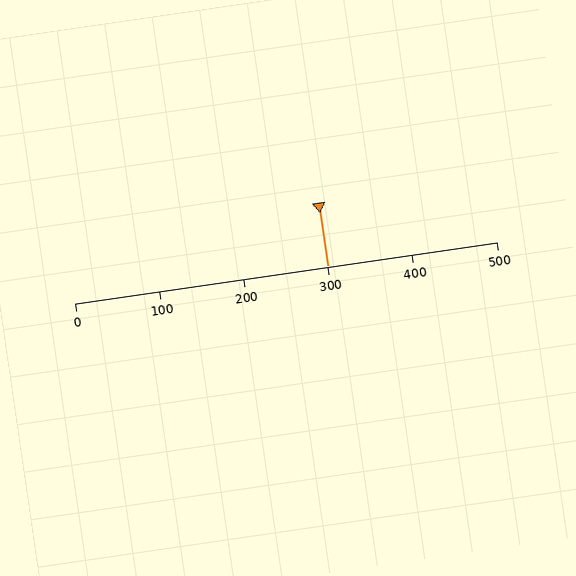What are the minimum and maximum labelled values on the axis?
The axis runs from 0 to 500.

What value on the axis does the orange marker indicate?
The marker indicates approximately 300.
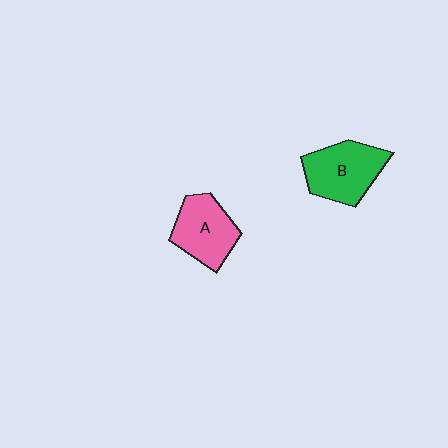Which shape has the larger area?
Shape B (green).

§ §

● **Exercise task**:
Write out the listing word for word, omitting the pictures it holds.

● **Output for this exercise**:
What are the minimum and maximum labelled values on the axis?
The axis runs from 0 to 500.

What value on the axis does the orange marker indicate?
The marker indicates approximately 300.
Which shape has the larger area?
Shape B (green).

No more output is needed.